##### Data listing

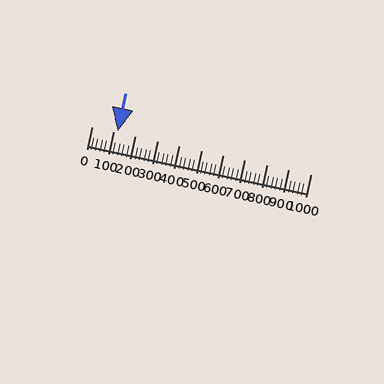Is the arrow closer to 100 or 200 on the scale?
The arrow is closer to 100.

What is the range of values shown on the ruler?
The ruler shows values from 0 to 1000.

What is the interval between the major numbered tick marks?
The major tick marks are spaced 100 units apart.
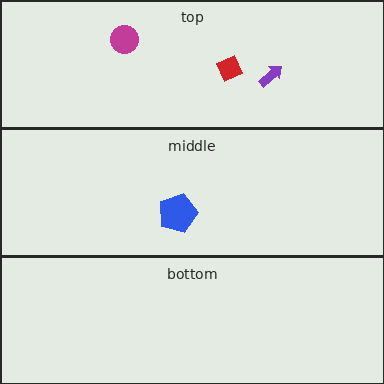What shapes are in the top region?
The magenta circle, the red diamond, the purple arrow.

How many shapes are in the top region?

##########

▶ _Written problem_
Output each line of the listing above, word for word, from the one holding "What shapes are in the top region?" through the last line, both included; omit the pictures.

▶ _Response to the exercise_
What shapes are in the top region?
The magenta circle, the red diamond, the purple arrow.

How many shapes are in the top region?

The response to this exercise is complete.